* **Stated exercise**
Print all of the entries exactly, minus the pictures.

* **Stored rows**
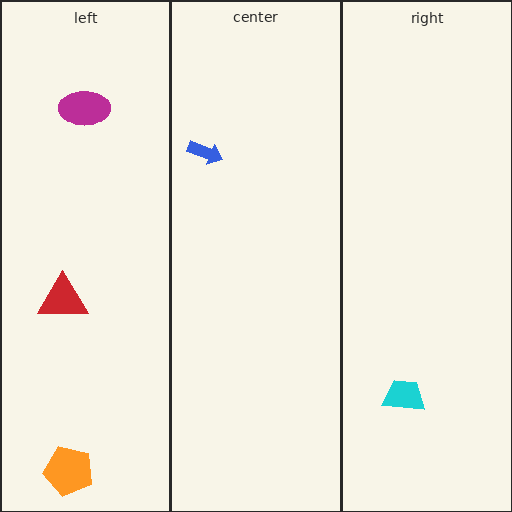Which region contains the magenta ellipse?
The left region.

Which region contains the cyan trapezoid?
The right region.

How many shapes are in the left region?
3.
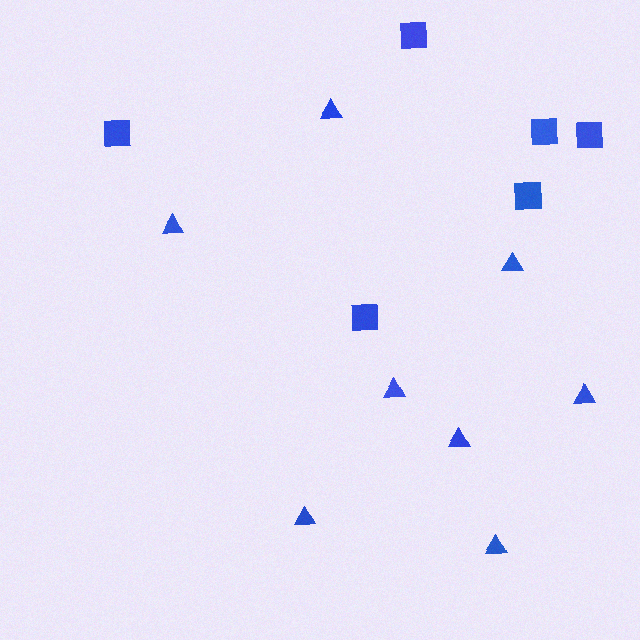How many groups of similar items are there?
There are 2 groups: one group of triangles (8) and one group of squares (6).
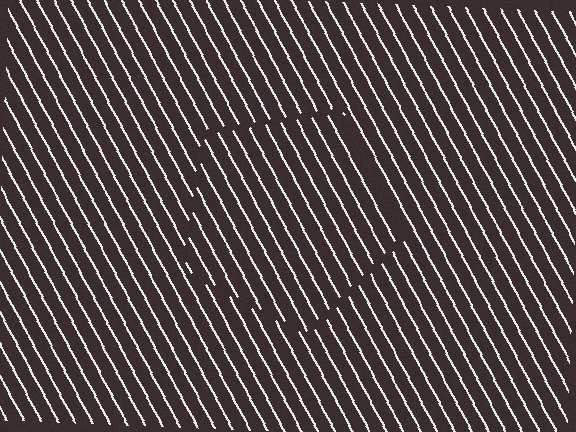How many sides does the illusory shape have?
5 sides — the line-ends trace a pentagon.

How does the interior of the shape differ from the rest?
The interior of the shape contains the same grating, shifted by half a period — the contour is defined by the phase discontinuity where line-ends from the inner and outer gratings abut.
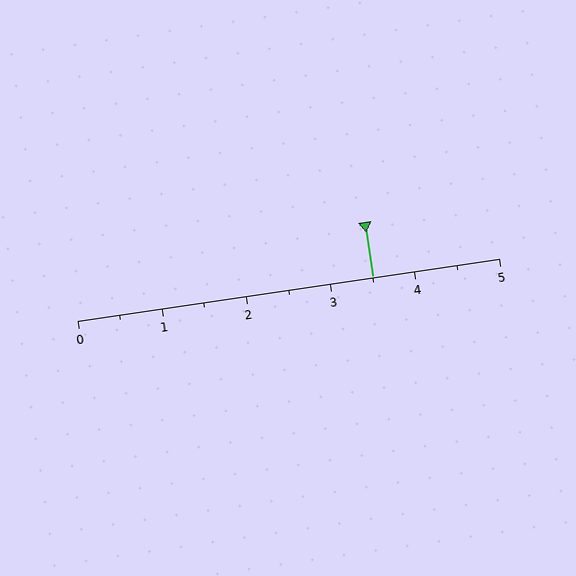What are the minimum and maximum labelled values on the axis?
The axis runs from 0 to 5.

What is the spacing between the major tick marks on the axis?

* **The solution**
Which region contains the magenta ellipse?
The left region.

Which region contains the cyan trapezoid?
The right region.

How many shapes are in the left region?
3.
How many groups of similar items are there?
There are 2 groups: one group of triangles (8) and one group of squares (6).
How many sides does the illusory shape have?
5 sides — the line-ends trace a pentagon.

How does the interior of the shape differ from the rest?
The interior of the shape contains the same grating, shifted by half a period — the contour is defined by the phase discontinuity where line-ends from the inner and outer gratings abut.
What are the minimum and maximum labelled values on the axis?
The axis runs from 0 to 5.

What is the spacing between the major tick marks on the axis?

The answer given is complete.